• Information supplied:
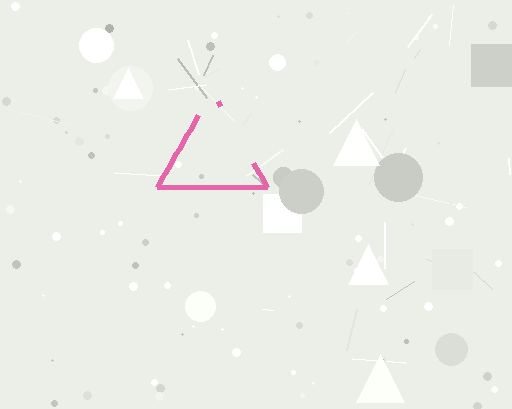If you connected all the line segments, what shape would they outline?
They would outline a triangle.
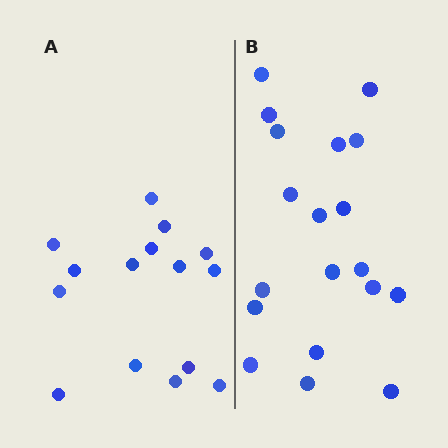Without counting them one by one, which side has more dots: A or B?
Region B (the right region) has more dots.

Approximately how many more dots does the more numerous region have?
Region B has about 4 more dots than region A.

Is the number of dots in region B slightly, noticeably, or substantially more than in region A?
Region B has noticeably more, but not dramatically so. The ratio is roughly 1.3 to 1.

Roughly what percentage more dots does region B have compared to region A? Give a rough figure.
About 25% more.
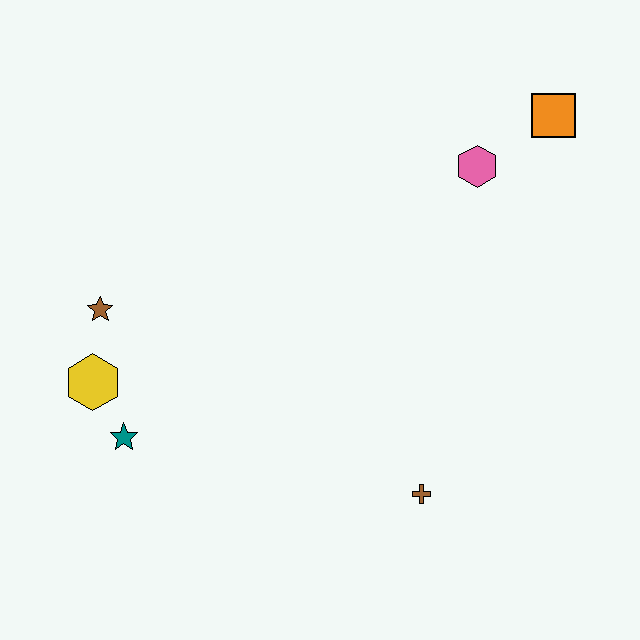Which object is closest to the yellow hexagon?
The teal star is closest to the yellow hexagon.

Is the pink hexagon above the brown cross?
Yes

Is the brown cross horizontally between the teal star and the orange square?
Yes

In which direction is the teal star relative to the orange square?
The teal star is to the left of the orange square.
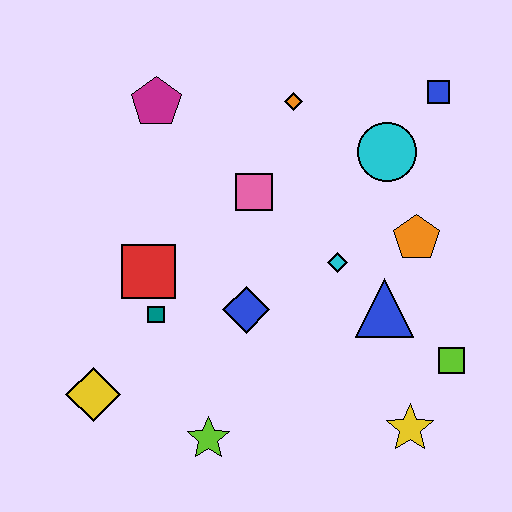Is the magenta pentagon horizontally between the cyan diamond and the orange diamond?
No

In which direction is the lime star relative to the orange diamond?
The lime star is below the orange diamond.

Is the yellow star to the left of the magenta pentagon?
No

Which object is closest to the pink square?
The orange diamond is closest to the pink square.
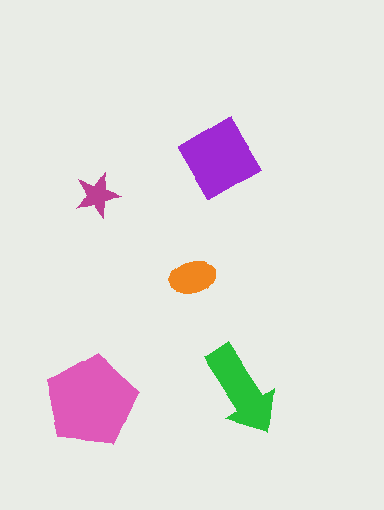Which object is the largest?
The pink pentagon.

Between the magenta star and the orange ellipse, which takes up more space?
The orange ellipse.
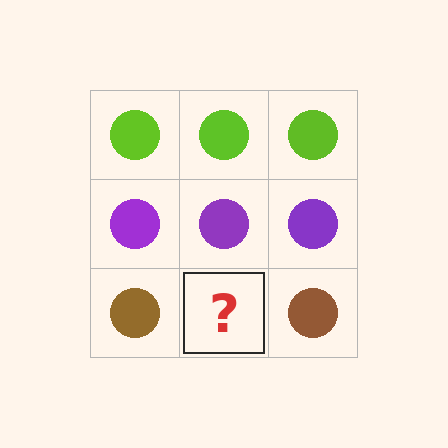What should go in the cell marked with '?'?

• Your goal: Each line from the one containing "Between the magenta" through the last line of the listing is to be given again exactly, with no pictures and no other lines.

• Problem solution:
Between the magenta star and the orange ellipse, which takes up more space?
The orange ellipse.
What should go in the cell marked with '?'?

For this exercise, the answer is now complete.